Each entry below should be returned exactly as is, with the pictures removed.

Geometric figure dataset entries
——————

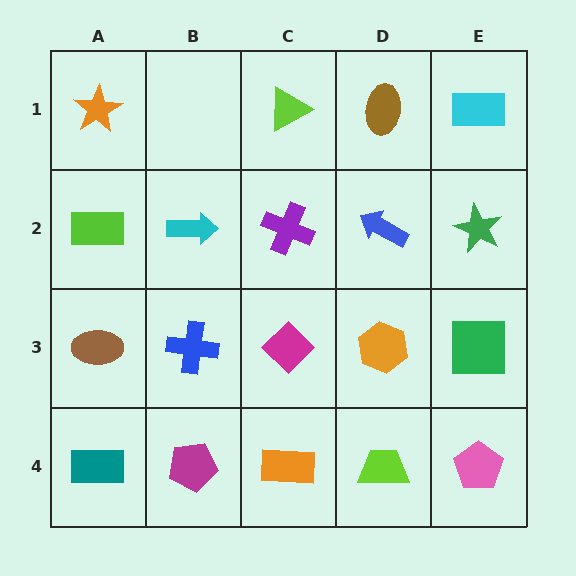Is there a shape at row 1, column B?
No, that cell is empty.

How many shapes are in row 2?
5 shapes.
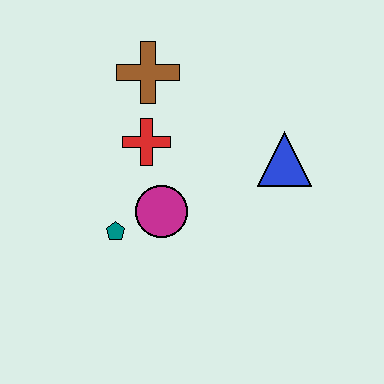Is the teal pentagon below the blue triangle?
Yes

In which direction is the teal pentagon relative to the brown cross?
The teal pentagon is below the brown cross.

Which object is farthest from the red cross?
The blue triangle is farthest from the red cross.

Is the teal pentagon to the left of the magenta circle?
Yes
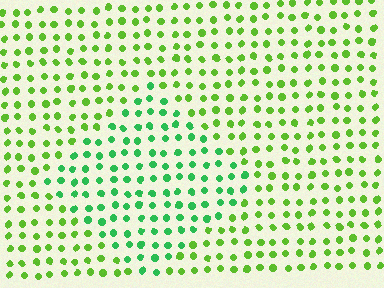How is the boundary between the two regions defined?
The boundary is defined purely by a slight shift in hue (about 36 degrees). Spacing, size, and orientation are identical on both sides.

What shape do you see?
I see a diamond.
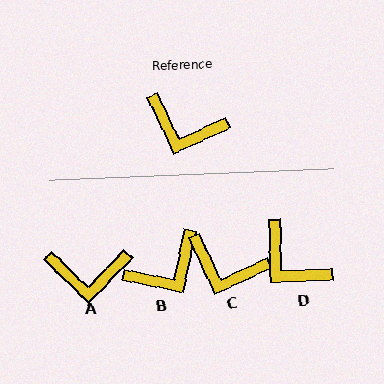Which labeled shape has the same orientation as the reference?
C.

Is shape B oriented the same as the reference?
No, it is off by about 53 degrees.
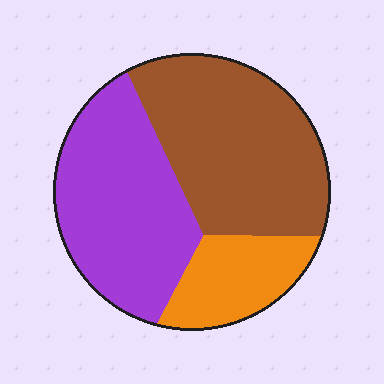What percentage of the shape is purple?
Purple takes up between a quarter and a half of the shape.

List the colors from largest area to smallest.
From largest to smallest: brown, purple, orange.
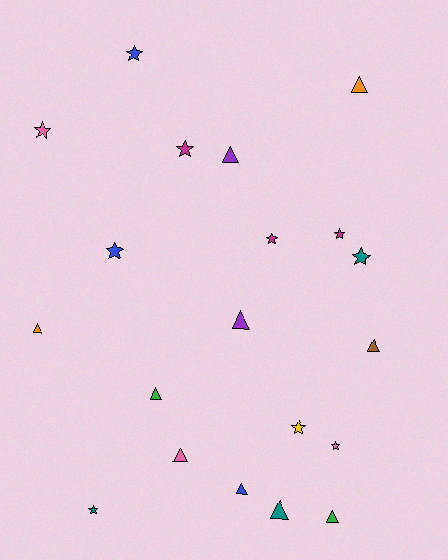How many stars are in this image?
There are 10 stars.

——————

• REPLY TO THE TASK:
Is there a shape at row 1, column B?
No, that cell is empty.

How many shapes are in row 2?
5 shapes.
Is the teal pentagon below the blue triangle?
Yes

In which direction is the teal pentagon relative to the brown cross?
The teal pentagon is below the brown cross.

Which object is farthest from the red cross?
The blue triangle is farthest from the red cross.

Is the teal pentagon to the left of the magenta circle?
Yes
How is the boundary between the two regions defined?
The boundary is defined purely by a slight shift in hue (about 36 degrees). Spacing, size, and orientation are identical on both sides.

What shape do you see?
I see a diamond.
Which labeled shape has the same orientation as the reference?
C.

Is shape B oriented the same as the reference?
No, it is off by about 53 degrees.
What percentage of the shape is purple?
Purple takes up between a quarter and a half of the shape.

List the colors from largest area to smallest.
From largest to smallest: brown, purple, orange.
How many stars are in this image?
There are 10 stars.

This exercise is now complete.